## Records for this exercise
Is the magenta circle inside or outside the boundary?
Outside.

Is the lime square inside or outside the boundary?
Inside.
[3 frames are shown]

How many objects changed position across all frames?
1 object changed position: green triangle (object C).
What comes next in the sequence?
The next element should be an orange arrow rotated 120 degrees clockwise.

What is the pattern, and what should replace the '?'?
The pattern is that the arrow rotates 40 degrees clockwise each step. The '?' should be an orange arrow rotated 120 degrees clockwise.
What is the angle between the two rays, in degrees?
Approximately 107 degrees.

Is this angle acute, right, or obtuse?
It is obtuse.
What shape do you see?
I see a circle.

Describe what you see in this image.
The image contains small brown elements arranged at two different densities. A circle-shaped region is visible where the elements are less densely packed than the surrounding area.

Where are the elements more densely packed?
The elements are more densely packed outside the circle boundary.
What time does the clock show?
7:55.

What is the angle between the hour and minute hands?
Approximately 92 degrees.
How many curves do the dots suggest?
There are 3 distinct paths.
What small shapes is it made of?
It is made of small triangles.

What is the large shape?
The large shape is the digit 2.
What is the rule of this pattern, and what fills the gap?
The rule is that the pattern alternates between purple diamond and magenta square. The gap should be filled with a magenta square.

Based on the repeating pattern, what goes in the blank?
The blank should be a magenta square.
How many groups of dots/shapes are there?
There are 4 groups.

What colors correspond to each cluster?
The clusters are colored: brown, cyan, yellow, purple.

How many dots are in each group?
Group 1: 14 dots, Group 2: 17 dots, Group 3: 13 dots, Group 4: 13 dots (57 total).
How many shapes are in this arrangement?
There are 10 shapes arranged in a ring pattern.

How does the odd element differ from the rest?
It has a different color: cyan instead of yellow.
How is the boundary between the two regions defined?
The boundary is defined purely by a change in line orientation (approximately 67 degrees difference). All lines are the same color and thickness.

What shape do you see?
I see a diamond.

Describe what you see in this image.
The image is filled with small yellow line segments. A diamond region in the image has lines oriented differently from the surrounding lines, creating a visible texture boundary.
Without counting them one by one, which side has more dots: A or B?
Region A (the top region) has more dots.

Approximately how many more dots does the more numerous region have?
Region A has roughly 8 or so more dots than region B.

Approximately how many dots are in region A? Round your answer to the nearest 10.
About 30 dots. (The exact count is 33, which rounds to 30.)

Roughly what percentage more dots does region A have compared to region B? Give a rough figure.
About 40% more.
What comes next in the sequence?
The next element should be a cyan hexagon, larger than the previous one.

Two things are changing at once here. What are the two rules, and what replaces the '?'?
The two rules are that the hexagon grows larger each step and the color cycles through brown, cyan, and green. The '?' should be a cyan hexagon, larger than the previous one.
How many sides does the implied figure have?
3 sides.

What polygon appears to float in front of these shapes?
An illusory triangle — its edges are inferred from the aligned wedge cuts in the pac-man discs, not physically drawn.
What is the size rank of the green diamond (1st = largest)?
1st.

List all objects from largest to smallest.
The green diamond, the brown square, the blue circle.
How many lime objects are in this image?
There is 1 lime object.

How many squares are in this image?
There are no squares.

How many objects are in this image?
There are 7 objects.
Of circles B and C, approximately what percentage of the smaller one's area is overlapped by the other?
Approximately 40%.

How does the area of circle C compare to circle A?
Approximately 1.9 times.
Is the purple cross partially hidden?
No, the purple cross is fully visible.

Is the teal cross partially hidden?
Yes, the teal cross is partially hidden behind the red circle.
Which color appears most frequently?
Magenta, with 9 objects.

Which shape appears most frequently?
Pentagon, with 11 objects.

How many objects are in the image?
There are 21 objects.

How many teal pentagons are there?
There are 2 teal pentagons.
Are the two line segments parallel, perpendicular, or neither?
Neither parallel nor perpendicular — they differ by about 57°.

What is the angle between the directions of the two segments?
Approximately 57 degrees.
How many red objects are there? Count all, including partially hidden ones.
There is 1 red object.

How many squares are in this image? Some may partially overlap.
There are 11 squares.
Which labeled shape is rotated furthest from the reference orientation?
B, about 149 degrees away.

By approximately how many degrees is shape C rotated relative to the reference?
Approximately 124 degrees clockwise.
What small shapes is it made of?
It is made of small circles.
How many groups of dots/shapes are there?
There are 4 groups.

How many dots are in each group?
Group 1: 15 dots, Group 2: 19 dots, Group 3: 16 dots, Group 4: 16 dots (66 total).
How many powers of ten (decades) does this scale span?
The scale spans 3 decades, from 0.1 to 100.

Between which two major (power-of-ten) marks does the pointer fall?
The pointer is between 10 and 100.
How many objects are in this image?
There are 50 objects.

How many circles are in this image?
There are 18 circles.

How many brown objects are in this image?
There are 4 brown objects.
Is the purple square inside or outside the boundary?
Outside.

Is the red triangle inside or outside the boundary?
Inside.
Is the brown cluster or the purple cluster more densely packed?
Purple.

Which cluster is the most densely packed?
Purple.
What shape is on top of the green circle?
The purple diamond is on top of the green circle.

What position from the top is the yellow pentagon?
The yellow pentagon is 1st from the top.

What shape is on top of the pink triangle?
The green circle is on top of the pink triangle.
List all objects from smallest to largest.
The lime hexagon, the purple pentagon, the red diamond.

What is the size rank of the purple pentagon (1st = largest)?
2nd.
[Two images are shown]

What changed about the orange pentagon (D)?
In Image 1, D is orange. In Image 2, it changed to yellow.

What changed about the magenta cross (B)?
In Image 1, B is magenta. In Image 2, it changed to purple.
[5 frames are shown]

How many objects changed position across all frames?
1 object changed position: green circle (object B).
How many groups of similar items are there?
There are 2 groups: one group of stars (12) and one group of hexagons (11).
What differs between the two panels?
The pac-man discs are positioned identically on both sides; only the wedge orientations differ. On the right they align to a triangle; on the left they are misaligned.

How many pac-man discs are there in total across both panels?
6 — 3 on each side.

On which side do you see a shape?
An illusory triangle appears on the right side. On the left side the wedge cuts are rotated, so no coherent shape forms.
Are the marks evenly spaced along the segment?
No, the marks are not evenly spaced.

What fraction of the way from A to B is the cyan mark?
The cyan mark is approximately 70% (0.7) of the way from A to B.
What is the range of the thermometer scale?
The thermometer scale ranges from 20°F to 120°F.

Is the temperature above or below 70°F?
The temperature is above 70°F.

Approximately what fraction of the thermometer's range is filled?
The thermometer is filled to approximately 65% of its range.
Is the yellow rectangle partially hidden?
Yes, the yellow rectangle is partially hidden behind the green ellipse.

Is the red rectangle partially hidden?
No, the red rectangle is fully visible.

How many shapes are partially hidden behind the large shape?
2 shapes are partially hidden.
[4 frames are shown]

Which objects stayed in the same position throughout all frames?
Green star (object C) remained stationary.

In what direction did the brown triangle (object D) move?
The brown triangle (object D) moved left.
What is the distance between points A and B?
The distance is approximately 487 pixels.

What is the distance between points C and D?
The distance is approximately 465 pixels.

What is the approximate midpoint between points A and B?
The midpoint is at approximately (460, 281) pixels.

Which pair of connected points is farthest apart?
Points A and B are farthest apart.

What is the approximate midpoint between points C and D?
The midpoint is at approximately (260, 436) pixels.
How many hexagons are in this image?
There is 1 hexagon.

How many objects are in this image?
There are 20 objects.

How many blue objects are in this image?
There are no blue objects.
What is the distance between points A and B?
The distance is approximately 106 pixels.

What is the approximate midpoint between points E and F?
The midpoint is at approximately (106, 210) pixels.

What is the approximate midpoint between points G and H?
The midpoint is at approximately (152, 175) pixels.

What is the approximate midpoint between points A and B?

## Short exercise
Output all of the data above without any alteration.

## Output
Is the magenta circle inside or outside the boundary?
Outside.

Is the lime square inside or outside the boundary?
Inside.
[3 frames are shown]

How many objects changed position across all frames?
1 object changed position: green triangle (object C).
What comes next in the sequence?
The next element should be an orange arrow rotated 120 degrees clockwise.

What is the pattern, and what should replace the '?'?
The pattern is that the arrow rotates 40 degrees clockwise each step. The '?' should be an orange arrow rotated 120 degrees clockwise.
What is the angle between the two rays, in degrees?
Approximately 107 degrees.

Is this angle acute, right, or obtuse?
It is obtuse.
What shape do you see?
I see a circle.

Describe what you see in this image.
The image contains small brown elements arranged at two different densities. A circle-shaped region is visible where the elements are less densely packed than the surrounding area.

Where are the elements more densely packed?
The elements are more densely packed outside the circle boundary.
What time does the clock show?
7:55.

What is the angle between the hour and minute hands?
Approximately 92 degrees.
How many curves do the dots suggest?
There are 3 distinct paths.
What small shapes is it made of?
It is made of small triangles.

What is the large shape?
The large shape is the digit 2.
What is the rule of this pattern, and what fills the gap?
The rule is that the pattern alternates between purple diamond and magenta square. The gap should be filled with a magenta square.

Based on the repeating pattern, what goes in the blank?
The blank should be a magenta square.
How many groups of dots/shapes are there?
There are 4 groups.

What colors correspond to each cluster?
The clusters are colored: brown, cyan, yellow, purple.

How many dots are in each group?
Group 1: 14 dots, Group 2: 17 dots, Group 3: 13 dots, Group 4: 13 dots (57 total).
How many shapes are in this arrangement?
There are 10 shapes arranged in a ring pattern.

How does the odd element differ from the rest?
It has a different color: cyan instead of yellow.
How is the boundary between the two regions defined?
The boundary is defined purely by a change in line orientation (approximately 67 degrees difference). All lines are the same color and thickness.

What shape do you see?
I see a diamond.

Describe what you see in this image.
The image is filled with small yellow line segments. A diamond region in the image has lines oriented differently from the surrounding lines, creating a visible texture boundary.
Without counting them one by one, which side has more dots: A or B?
Region A (the top region) has more dots.

Approximately how many more dots does the more numerous region have?
Region A has roughly 8 or so more dots than region B.

Approximately how many dots are in region A? Round your answer to the nearest 10.
About 30 dots. (The exact count is 33, which rounds to 30.)

Roughly what percentage more dots does region A have compared to region B? Give a rough figure.
About 40% more.
What comes next in the sequence?
The next element should be a cyan hexagon, larger than the previous one.

Two things are changing at once here. What are the two rules, and what replaces the '?'?
The two rules are that the hexagon grows larger each step and the color cycles through brown, cyan, and green. The '?' should be a cyan hexagon, larger than the previous one.
How many sides does the implied figure have?
3 sides.

What polygon appears to float in front of these shapes?
An illusory triangle — its edges are inferred from the aligned wedge cuts in the pac-man discs, not physically drawn.
What is the size rank of the green diamond (1st = largest)?
1st.

List all objects from largest to smallest.
The green diamond, the brown square, the blue circle.
How many lime objects are in this image?
There is 1 lime object.

How many squares are in this image?
There are no squares.

How many objects are in this image?
There are 7 objects.
Of circles B and C, approximately what percentage of the smaller one's area is overlapped by the other?
Approximately 40%.

How does the area of circle C compare to circle A?
Approximately 1.9 times.
Is the purple cross partially hidden?
No, the purple cross is fully visible.

Is the teal cross partially hidden?
Yes, the teal cross is partially hidden behind the red circle.
Which color appears most frequently?
Magenta, with 9 objects.

Which shape appears most frequently?
Pentagon, with 11 objects.

How many objects are in the image?
There are 21 objects.

How many teal pentagons are there?
There are 2 teal pentagons.
Are the two line segments parallel, perpendicular, or neither?
Neither parallel nor perpendicular — they differ by about 57°.

What is the angle between the directions of the two segments?
Approximately 57 degrees.
How many red objects are there? Count all, including partially hidden ones.
There is 1 red object.

How many squares are in this image? Some may partially overlap.
There are 11 squares.
Which labeled shape is rotated furthest from the reference orientation?
B, about 149 degrees away.

By approximately how many degrees is shape C rotated relative to the reference?
Approximately 124 degrees clockwise.
What small shapes is it made of?
It is made of small circles.
How many groups of dots/shapes are there?
There are 4 groups.

How many dots are in each group?
Group 1: 15 dots, Group 2: 19 dots, Group 3: 16 dots, Group 4: 16 dots (66 total).
How many powers of ten (decades) does this scale span?
The scale spans 3 decades, from 0.1 to 100.

Between which two major (power-of-ten) marks does the pointer fall?
The pointer is between 10 and 100.
How many objects are in this image?
There are 50 objects.

How many circles are in this image?
There are 18 circles.

How many brown objects are in this image?
There are 4 brown objects.
Is the purple square inside or outside the boundary?
Outside.

Is the red triangle inside or outside the boundary?
Inside.
Is the brown cluster or the purple cluster more densely packed?
Purple.

Which cluster is the most densely packed?
Purple.
What shape is on top of the green circle?
The purple diamond is on top of the green circle.

What position from the top is the yellow pentagon?
The yellow pentagon is 1st from the top.

What shape is on top of the pink triangle?
The green circle is on top of the pink triangle.
List all objects from smallest to largest.
The lime hexagon, the purple pentagon, the red diamond.

What is the size rank of the purple pentagon (1st = largest)?
2nd.
[Two images are shown]

What changed about the orange pentagon (D)?
In Image 1, D is orange. In Image 2, it changed to yellow.

What changed about the magenta cross (B)?
In Image 1, B is magenta. In Image 2, it changed to purple.
[5 frames are shown]

How many objects changed position across all frames?
1 object changed position: green circle (object B).
How many groups of similar items are there?
There are 2 groups: one group of stars (12) and one group of hexagons (11).
What differs between the two panels?
The pac-man discs are positioned identically on both sides; only the wedge orientations differ. On the right they align to a triangle; on the left they are misaligned.

How many pac-man discs are there in total across both panels?
6 — 3 on each side.

On which side do you see a shape?
An illusory triangle appears on the right side. On the left side the wedge cuts are rotated, so no coherent shape forms.
Are the marks evenly spaced along the segment?
No, the marks are not evenly spaced.

What fraction of the way from A to B is the cyan mark?
The cyan mark is approximately 70% (0.7) of the way from A to B.
What is the range of the thermometer scale?
The thermometer scale ranges from 20°F to 120°F.

Is the temperature above or below 70°F?
The temperature is above 70°F.

Approximately what fraction of the thermometer's range is filled?
The thermometer is filled to approximately 65% of its range.
Is the yellow rectangle partially hidden?
Yes, the yellow rectangle is partially hidden behind the green ellipse.

Is the red rectangle partially hidden?
No, the red rectangle is fully visible.

How many shapes are partially hidden behind the large shape?
2 shapes are partially hidden.
[4 frames are shown]

Which objects stayed in the same position throughout all frames?
Green star (object C) remained stationary.

In what direction did the brown triangle (object D) move?
The brown triangle (object D) moved left.
What is the distance between points A and B?
The distance is approximately 487 pixels.

What is the distance between points C and D?
The distance is approximately 465 pixels.

What is the approximate midpoint between points A and B?
The midpoint is at approximately (460, 281) pixels.

Which pair of connected points is farthest apart?
Points A and B are farthest apart.

What is the approximate midpoint between points C and D?
The midpoint is at approximately (260, 436) pixels.
How many hexagons are in this image?
There is 1 hexagon.

How many objects are in this image?
There are 20 objects.

How many blue objects are in this image?
There are no blue objects.
What is the distance between points A and B?
The distance is approximately 106 pixels.

What is the approximate midpoint between points E and F?
The midpoint is at approximately (106, 210) pixels.

What is the approximate midpoint between points G and H?
The midpoint is at approximately (152, 175) pixels.

What is the approximate midpoint between points A and B?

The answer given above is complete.